**What is needed**
Repeat the line that contains "How many curves do the dots suggest?" and all lines after it through the end, exactly as they are, minus the pictures.
** begin Records provided **
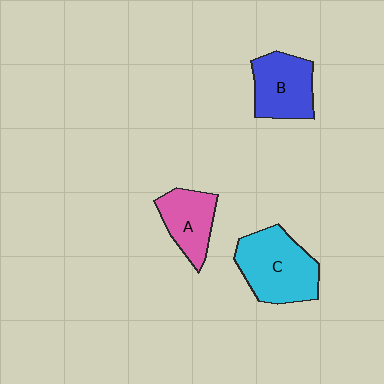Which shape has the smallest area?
Shape A (pink).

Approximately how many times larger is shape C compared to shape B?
Approximately 1.3 times.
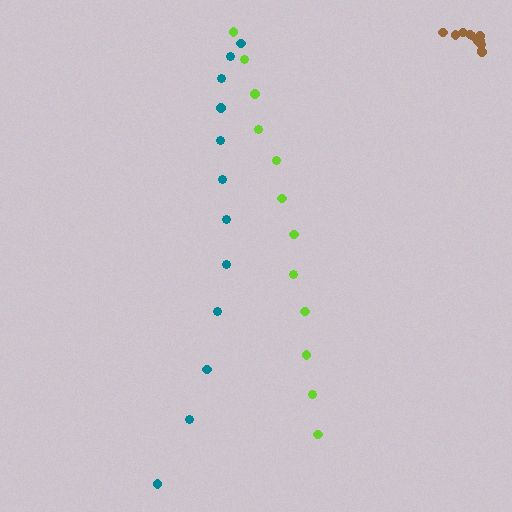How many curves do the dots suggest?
There are 3 distinct paths.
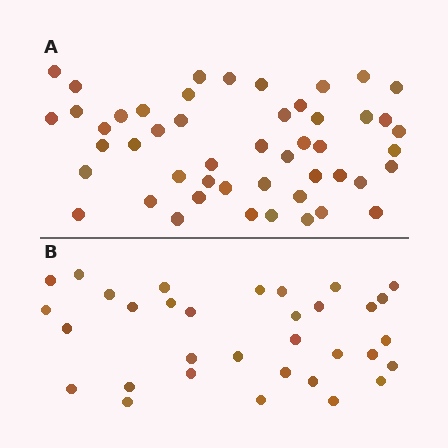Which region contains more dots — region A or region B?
Region A (the top region) has more dots.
** end Records provided **
**Problem solution**
How many curves do the dots suggest?
There are 3 distinct paths.
Which region contains more dots — region A or region B?
Region A (the top region) has more dots.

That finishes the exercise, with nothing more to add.